WHAT IS BEING ASKED:
The listing below should be written out exactly; please include all of it.

(Geometry dataset question entries)
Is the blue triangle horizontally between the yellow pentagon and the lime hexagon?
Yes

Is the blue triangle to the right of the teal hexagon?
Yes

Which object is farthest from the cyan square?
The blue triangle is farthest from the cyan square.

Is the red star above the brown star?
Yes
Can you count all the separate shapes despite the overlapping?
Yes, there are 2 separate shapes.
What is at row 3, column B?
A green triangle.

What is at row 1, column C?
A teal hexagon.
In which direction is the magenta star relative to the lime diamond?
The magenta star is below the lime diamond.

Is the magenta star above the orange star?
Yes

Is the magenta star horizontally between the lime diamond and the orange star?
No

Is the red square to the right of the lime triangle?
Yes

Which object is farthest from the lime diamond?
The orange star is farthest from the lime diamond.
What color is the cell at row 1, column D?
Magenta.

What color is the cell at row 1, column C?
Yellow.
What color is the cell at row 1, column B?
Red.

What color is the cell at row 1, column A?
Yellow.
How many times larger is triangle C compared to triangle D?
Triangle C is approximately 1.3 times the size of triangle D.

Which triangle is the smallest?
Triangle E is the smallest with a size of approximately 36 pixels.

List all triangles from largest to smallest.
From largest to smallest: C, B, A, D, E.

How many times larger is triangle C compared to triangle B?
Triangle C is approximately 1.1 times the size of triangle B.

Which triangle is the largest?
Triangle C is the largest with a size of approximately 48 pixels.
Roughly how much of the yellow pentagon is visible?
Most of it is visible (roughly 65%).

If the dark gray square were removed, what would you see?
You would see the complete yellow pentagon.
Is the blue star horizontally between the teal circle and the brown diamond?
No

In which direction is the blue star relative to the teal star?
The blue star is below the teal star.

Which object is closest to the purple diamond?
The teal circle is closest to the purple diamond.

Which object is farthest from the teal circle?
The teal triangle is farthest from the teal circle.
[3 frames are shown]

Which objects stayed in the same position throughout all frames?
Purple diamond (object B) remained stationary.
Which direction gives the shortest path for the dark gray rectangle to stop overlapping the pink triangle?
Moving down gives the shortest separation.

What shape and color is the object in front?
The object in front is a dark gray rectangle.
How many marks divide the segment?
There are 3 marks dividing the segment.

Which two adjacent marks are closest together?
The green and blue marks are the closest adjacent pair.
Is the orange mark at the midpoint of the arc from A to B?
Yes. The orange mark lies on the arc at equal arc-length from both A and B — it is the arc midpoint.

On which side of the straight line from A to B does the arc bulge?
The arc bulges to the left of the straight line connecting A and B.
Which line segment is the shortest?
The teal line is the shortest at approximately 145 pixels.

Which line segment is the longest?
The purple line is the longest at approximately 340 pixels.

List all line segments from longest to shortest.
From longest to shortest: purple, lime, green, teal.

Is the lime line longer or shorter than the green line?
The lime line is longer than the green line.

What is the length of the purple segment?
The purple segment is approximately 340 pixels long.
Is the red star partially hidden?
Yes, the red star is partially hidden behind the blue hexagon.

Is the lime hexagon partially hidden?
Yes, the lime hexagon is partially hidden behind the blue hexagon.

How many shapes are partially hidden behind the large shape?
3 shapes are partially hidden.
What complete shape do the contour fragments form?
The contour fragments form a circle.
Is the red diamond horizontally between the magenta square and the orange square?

FINISHED EXERCISE:
Is the blue triangle horizontally between the yellow pentagon and the lime hexagon?
Yes

Is the blue triangle to the right of the teal hexagon?
Yes

Which object is farthest from the cyan square?
The blue triangle is farthest from the cyan square.

Is the red star above the brown star?
Yes
Can you count all the separate shapes despite the overlapping?
Yes, there are 2 separate shapes.
What is at row 3, column B?
A green triangle.

What is at row 1, column C?
A teal hexagon.
In which direction is the magenta star relative to the lime diamond?
The magenta star is below the lime diamond.

Is the magenta star above the orange star?
Yes

Is the magenta star horizontally between the lime diamond and the orange star?
No

Is the red square to the right of the lime triangle?
Yes

Which object is farthest from the lime diamond?
The orange star is farthest from the lime diamond.
What color is the cell at row 1, column D?
Magenta.

What color is the cell at row 1, column C?
Yellow.
What color is the cell at row 1, column B?
Red.

What color is the cell at row 1, column A?
Yellow.
How many times larger is triangle C compared to triangle D?
Triangle C is approximately 1.3 times the size of triangle D.

Which triangle is the smallest?
Triangle E is the smallest with a size of approximately 36 pixels.

List all triangles from largest to smallest.
From largest to smallest: C, B, A, D, E.

How many times larger is triangle C compared to triangle B?
Triangle C is approximately 1.1 times the size of triangle B.

Which triangle is the largest?
Triangle C is the largest with a size of approximately 48 pixels.
Roughly how much of the yellow pentagon is visible?
Most of it is visible (roughly 65%).

If the dark gray square were removed, what would you see?
You would see the complete yellow pentagon.
Is the blue star horizontally between the teal circle and the brown diamond?
No

In which direction is the blue star relative to the teal star?
The blue star is below the teal star.

Which object is closest to the purple diamond?
The teal circle is closest to the purple diamond.

Which object is farthest from the teal circle?
The teal triangle is farthest from the teal circle.
[3 frames are shown]

Which objects stayed in the same position throughout all frames?
Purple diamond (object B) remained stationary.
Which direction gives the shortest path for the dark gray rectangle to stop overlapping the pink triangle?
Moving down gives the shortest separation.

What shape and color is the object in front?
The object in front is a dark gray rectangle.
How many marks divide the segment?
There are 3 marks dividing the segment.

Which two adjacent marks are closest together?
The green and blue marks are the closest adjacent pair.
Is the orange mark at the midpoint of the arc from A to B?
Yes. The orange mark lies on the arc at equal arc-length from both A and B — it is the arc midpoint.

On which side of the straight line from A to B does the arc bulge?
The arc bulges to the left of the straight line connecting A and B.
Which line segment is the shortest?
The teal line is the shortest at approximately 145 pixels.

Which line segment is the longest?
The purple line is the longest at approximately 340 pixels.

List all line segments from longest to shortest.
From longest to shortest: purple, lime, green, teal.

Is the lime line longer or shorter than the green line?
The lime line is longer than the green line.

What is the length of the purple segment?
The purple segment is approximately 340 pixels long.
Is the red star partially hidden?
Yes, the red star is partially hidden behind the blue hexagon.

Is the lime hexagon partially hidden?
Yes, the lime hexagon is partially hidden behind the blue hexagon.

How many shapes are partially hidden behind the large shape?
3 shapes are partially hidden.
What complete shape do the contour fragments form?
The contour fragments form a circle.
Is the red diamond horizontally between the magenta square and the orange square?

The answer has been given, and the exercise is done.